===== DATA SECTION
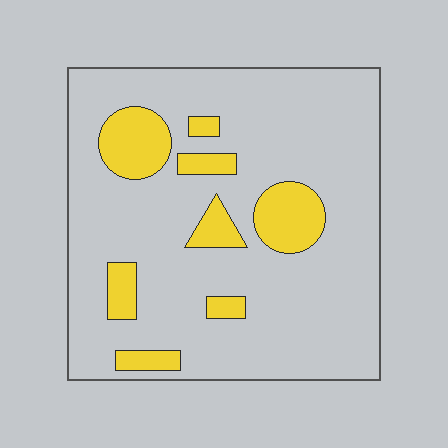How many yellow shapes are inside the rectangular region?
8.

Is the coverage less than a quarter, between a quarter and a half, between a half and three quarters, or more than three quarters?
Less than a quarter.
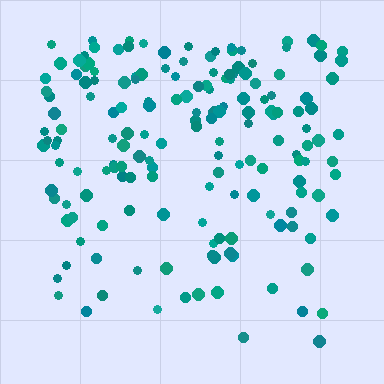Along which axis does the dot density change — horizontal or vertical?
Vertical.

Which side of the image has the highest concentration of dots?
The top.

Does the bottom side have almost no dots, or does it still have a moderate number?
Still a moderate number, just noticeably fewer than the top.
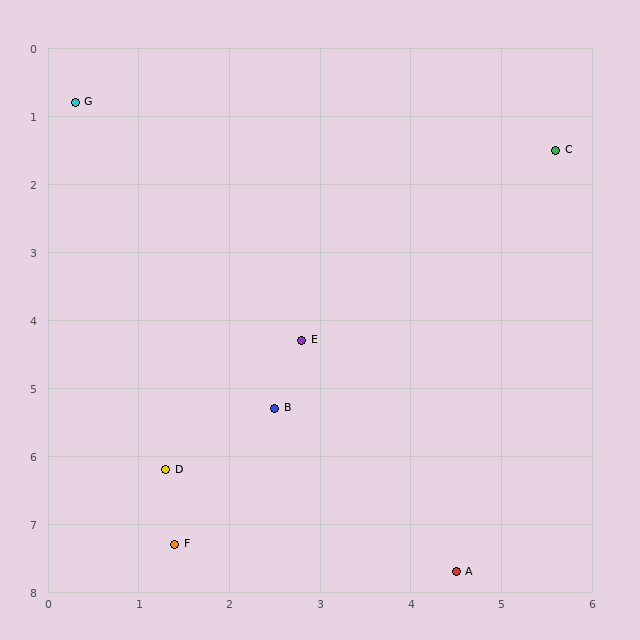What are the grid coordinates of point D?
Point D is at approximately (1.3, 6.2).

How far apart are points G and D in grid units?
Points G and D are about 5.5 grid units apart.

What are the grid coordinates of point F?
Point F is at approximately (1.4, 7.3).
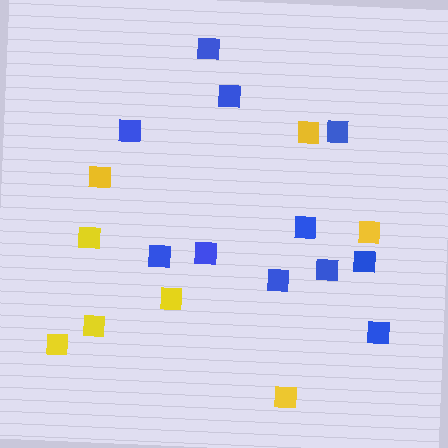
==========
__WRITTEN REQUEST__: Retype the line containing "Along which axis" and all lines after it through the end of the material, exactly and only those, leaving out pictures.

__ANSWER BELOW__:
Along which axis does the dot density change — horizontal or vertical?
Vertical.

Which side of the image has the highest concentration of dots?
The top.

Does the bottom side have almost no dots, or does it still have a moderate number?
Still a moderate number, just noticeably fewer than the top.
What are the grid coordinates of point D?
Point D is at approximately (1.3, 6.2).

How far apart are points G and D in grid units?
Points G and D are about 5.5 grid units apart.

What are the grid coordinates of point F?
Point F is at approximately (1.4, 7.3).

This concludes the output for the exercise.